Start

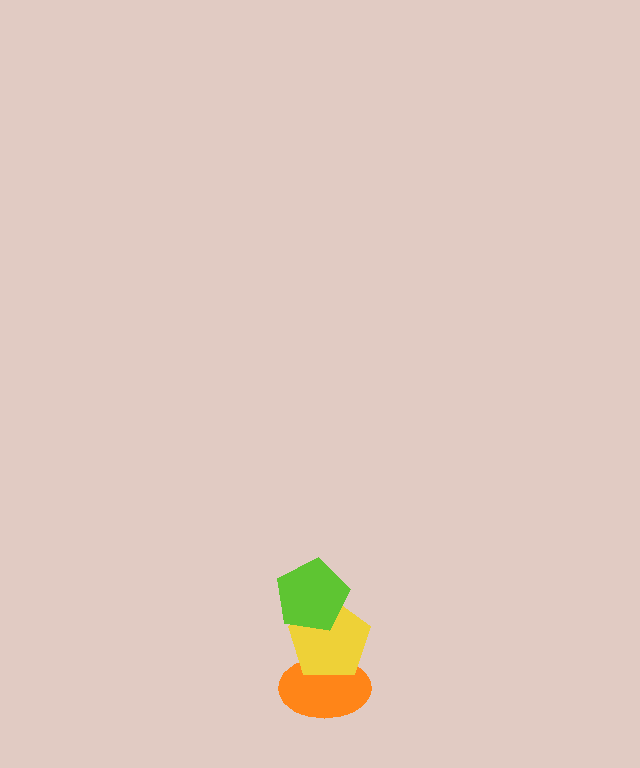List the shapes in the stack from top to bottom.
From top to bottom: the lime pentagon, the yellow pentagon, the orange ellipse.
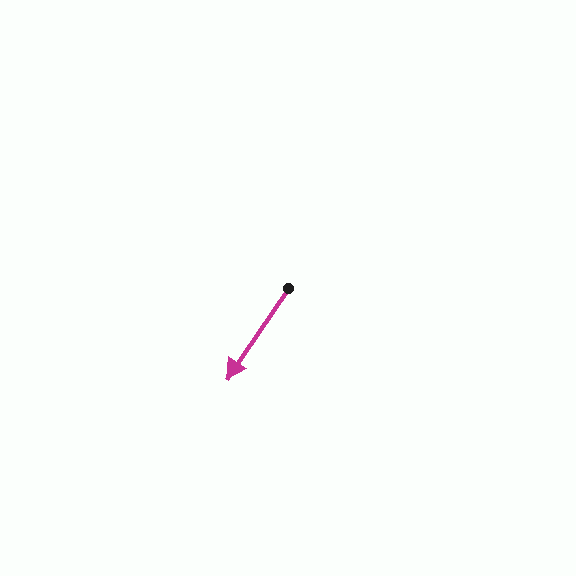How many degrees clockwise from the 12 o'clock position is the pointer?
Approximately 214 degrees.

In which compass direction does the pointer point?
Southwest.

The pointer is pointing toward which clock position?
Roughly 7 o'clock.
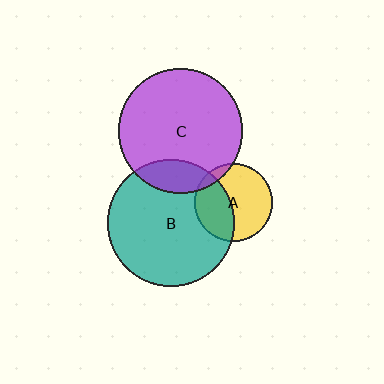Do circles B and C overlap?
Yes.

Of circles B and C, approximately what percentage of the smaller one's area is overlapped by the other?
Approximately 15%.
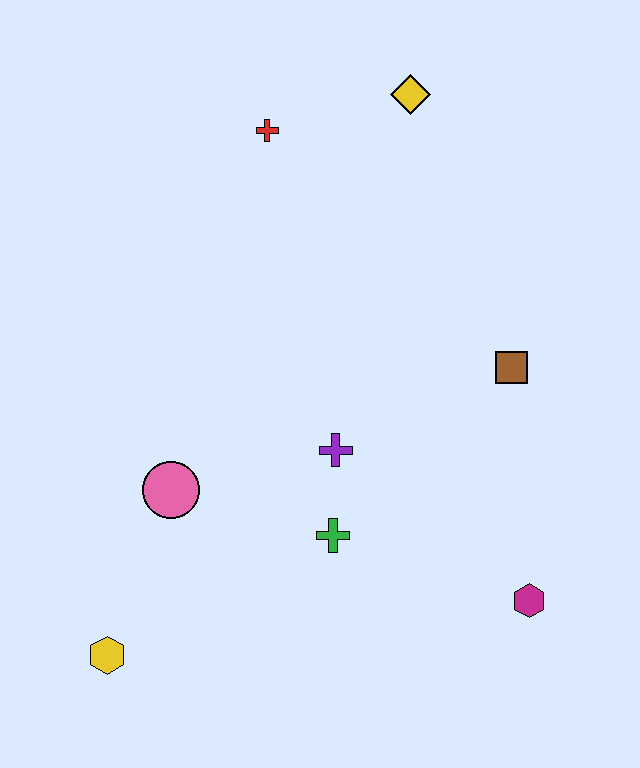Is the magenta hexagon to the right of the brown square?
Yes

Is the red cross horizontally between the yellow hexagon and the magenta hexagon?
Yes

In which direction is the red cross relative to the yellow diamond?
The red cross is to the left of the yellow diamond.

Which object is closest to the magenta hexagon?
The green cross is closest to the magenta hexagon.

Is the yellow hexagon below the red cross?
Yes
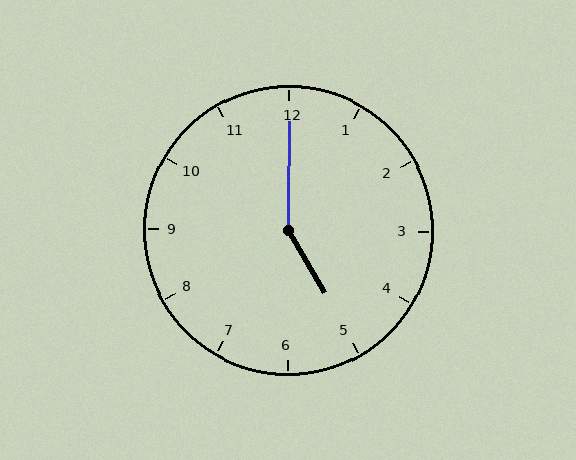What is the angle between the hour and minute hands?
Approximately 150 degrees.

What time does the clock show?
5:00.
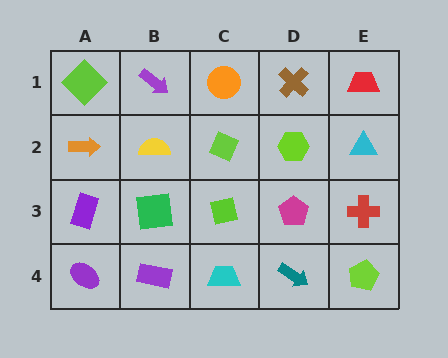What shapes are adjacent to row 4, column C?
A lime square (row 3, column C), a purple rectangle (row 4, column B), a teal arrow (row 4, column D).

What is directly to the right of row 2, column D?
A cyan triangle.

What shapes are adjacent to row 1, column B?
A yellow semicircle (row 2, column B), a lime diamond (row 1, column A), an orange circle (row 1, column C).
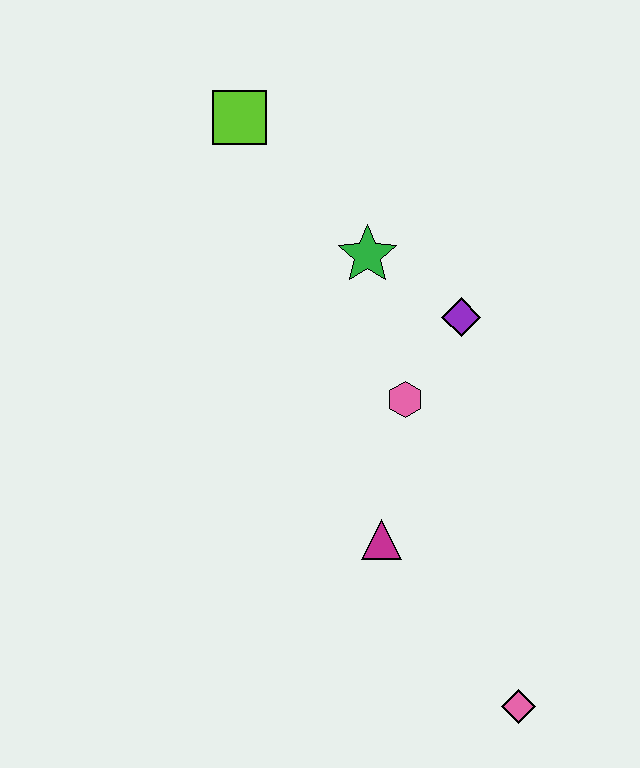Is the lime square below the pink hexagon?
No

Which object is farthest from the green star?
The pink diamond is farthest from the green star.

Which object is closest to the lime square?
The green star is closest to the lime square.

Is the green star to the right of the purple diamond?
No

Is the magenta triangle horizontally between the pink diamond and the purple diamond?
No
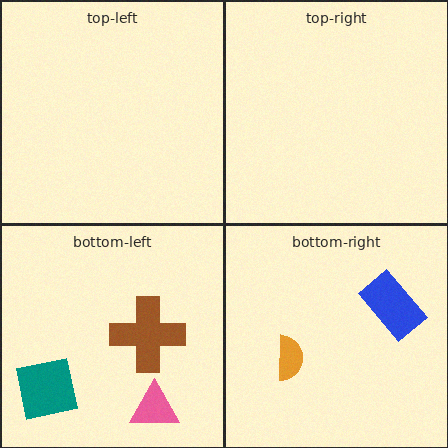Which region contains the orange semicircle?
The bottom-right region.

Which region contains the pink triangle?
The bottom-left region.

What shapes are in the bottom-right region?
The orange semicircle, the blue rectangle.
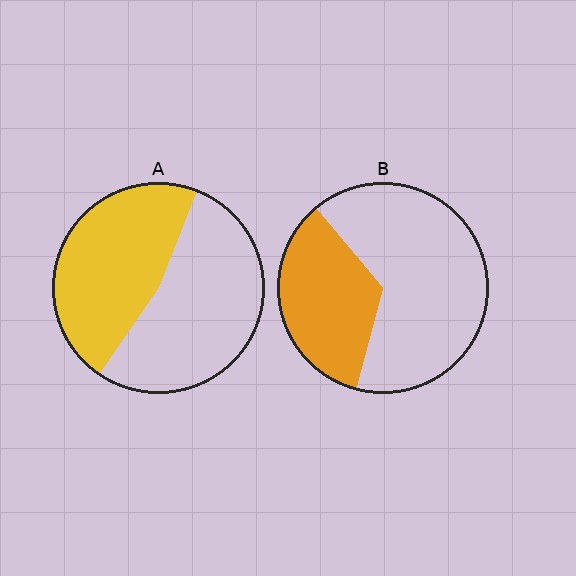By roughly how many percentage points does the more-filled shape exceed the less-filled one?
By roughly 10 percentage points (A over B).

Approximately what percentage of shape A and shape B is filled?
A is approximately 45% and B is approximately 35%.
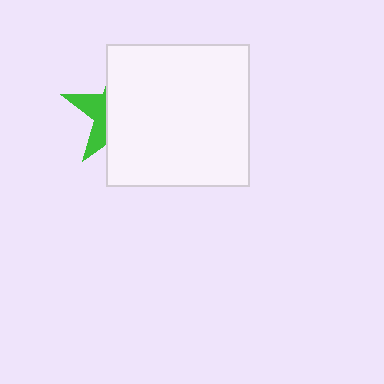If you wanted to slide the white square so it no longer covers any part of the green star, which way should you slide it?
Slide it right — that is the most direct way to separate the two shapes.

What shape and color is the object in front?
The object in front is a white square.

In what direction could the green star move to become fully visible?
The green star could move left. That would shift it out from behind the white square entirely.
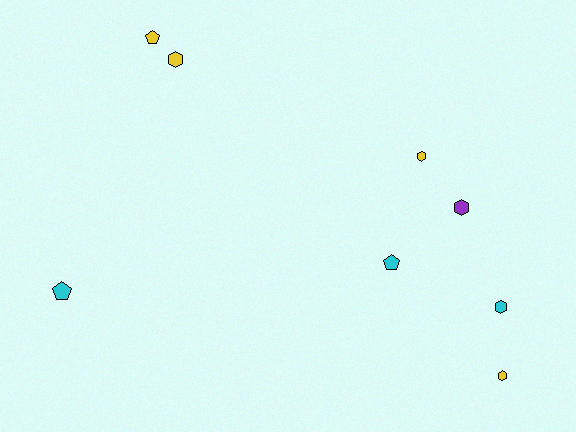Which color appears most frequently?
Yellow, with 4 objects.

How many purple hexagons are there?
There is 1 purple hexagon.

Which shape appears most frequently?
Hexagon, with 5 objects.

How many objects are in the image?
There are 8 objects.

End

*Short task:*
Every entry above needs to be retyped exactly; drop the pictures.

*Full solution:*
List the shapes in the stack from top to bottom.
From top to bottom: the lime pentagon, the yellow pentagon, the orange ellipse.
How many degrees clockwise from the 12 o'clock position is the pointer?
Approximately 214 degrees.

In which compass direction does the pointer point?
Southwest.

The pointer is pointing toward which clock position?
Roughly 7 o'clock.
Do circles B and C overlap?
Yes.

Of circles B and C, approximately what percentage of the smaller one's area is overlapped by the other?
Approximately 15%.
Is the magenta hexagon to the right of the brown square?
Yes

Is the red cross horizontally between the yellow hexagon and the magenta hexagon?
Yes

In which direction is the red cross relative to the yellow diamond?
The red cross is to the left of the yellow diamond.

Which object is closest to the magenta hexagon?
The green cross is closest to the magenta hexagon.

Is the yellow hexagon below the red cross?
Yes
What is the angle between the hour and minute hands?
Approximately 150 degrees.

What time does the clock show?
5:00.
What shapes are adjacent to row 4, column C?
A lime square (row 3, column C), a purple rectangle (row 4, column B), a teal arrow (row 4, column D).

What is directly to the right of row 2, column D?
A cyan triangle.

What shapes are adjacent to row 1, column B?
A yellow semicircle (row 2, column B), a lime diamond (row 1, column A), an orange circle (row 1, column C).
Is the lime square below the pink hexagon?
No

Which object is farthest from the green star?
The pink diamond is farthest from the green star.

Which object is closest to the lime square?
The green star is closest to the lime square.

Is the green star to the right of the purple diamond?
No

Is the magenta triangle horizontally between the pink diamond and the purple diamond?
No
Which region contains the orange semicircle?
The bottom-right region.

Which region contains the pink triangle?
The bottom-left region.

What shapes are in the bottom-right region?
The orange semicircle, the blue rectangle.
By roughly how many percentage points does the more-filled shape exceed the less-filled one?
By roughly 10 percentage points (A over B).

Approximately what percentage of shape A and shape B is filled?
A is approximately 45% and B is approximately 35%.
If you wanted to slide the white square so it no longer covers any part of the green star, which way should you slide it?
Slide it right — that is the most direct way to separate the two shapes.

What shape and color is the object in front?
The object in front is a white square.

In what direction could the green star move to become fully visible?
The green star could move left. That would shift it out from behind the white square entirely.
Which color appears most frequently?
Yellow, with 4 objects.

How many purple hexagons are there?
There is 1 purple hexagon.

Which shape appears most frequently?
Hexagon, with 5 objects.

How many objects are in the image?
There are 8 objects.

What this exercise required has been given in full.